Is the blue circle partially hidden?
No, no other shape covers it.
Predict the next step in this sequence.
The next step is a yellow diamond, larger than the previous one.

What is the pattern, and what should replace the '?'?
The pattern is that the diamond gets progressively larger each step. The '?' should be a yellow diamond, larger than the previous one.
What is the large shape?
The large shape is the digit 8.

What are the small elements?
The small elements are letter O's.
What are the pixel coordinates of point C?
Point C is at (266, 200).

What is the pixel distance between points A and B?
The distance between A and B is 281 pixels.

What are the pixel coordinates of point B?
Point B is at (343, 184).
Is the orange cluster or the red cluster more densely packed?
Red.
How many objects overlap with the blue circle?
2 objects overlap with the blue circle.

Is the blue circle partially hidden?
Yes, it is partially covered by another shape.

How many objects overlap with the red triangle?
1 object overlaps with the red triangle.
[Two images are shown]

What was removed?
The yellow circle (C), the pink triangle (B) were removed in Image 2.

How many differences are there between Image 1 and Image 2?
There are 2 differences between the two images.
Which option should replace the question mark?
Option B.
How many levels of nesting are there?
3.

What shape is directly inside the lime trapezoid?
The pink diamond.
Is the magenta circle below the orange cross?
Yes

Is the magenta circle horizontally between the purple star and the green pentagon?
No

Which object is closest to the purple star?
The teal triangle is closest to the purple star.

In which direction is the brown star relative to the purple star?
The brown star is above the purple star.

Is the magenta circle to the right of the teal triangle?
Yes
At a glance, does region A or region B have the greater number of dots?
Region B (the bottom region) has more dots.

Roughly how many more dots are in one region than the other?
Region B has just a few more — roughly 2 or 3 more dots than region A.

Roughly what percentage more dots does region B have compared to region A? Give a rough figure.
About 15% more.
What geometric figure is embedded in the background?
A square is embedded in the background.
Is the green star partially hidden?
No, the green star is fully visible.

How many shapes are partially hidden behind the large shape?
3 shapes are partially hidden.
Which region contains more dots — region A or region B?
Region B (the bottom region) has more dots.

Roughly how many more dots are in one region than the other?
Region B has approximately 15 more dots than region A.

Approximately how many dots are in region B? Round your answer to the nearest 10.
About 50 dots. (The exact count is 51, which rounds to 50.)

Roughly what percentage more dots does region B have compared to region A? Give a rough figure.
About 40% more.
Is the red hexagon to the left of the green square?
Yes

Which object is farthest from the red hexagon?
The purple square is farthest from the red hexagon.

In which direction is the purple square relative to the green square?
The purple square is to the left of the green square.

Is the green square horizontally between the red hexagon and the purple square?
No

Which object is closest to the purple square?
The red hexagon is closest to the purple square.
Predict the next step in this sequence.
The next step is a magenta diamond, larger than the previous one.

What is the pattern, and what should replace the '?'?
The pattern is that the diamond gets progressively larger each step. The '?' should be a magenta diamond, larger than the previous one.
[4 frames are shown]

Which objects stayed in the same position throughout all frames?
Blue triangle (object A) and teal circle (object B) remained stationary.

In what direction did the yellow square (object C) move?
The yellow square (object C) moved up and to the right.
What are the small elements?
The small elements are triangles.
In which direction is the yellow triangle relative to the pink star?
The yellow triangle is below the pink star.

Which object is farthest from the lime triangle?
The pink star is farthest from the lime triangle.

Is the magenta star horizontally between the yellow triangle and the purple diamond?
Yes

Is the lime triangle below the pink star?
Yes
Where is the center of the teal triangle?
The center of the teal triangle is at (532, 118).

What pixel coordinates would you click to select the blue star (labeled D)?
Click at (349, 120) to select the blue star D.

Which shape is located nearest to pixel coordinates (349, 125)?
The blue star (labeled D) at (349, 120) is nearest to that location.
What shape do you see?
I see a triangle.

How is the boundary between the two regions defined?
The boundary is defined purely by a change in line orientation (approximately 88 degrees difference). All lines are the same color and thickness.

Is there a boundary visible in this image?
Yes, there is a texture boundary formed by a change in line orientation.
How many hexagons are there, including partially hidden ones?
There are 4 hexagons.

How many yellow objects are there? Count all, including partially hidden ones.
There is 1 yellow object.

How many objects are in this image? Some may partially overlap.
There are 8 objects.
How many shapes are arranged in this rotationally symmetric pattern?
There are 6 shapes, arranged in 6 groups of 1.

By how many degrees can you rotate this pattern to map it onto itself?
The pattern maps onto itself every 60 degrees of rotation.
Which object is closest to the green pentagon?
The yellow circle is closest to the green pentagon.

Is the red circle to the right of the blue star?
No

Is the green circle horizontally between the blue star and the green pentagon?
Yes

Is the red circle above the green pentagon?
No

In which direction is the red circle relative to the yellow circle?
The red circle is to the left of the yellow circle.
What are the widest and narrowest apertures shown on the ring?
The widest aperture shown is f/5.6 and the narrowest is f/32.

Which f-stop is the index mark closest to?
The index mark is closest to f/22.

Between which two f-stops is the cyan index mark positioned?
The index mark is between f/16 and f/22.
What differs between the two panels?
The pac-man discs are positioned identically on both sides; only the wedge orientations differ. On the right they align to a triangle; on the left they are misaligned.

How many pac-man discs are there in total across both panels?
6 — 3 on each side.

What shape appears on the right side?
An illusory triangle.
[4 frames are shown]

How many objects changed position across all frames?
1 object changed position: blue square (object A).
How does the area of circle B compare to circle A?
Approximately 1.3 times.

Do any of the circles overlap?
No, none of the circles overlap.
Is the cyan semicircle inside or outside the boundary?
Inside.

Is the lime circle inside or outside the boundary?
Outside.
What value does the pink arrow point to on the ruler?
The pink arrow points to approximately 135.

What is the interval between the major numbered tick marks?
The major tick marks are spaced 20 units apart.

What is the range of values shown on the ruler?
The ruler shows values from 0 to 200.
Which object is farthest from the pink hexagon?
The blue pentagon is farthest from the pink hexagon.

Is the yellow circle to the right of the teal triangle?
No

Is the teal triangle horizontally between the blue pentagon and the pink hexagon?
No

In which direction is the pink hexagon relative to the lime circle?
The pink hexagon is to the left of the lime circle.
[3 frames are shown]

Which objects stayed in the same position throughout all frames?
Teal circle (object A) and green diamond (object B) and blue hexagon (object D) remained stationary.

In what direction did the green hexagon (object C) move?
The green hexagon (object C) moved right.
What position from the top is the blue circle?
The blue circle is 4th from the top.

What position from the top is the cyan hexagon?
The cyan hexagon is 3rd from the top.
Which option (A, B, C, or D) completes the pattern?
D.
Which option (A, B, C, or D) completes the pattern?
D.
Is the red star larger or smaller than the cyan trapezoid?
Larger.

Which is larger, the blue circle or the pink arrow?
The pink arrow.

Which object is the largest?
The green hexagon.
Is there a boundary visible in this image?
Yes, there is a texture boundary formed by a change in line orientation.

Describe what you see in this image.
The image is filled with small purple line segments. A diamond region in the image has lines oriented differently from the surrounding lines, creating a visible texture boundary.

******************************

SET TASK
Transcribe the records above exactly, beginning at the line that contains "In which direction is the pink" and ending with the line that contains "[3 frames are shown]", both included, and nothing else.

FULL OUTPUT
In which direction is the pink hexagon relative to the lime circle?
The pink hexagon is to the left of the lime circle.
[3 frames are shown]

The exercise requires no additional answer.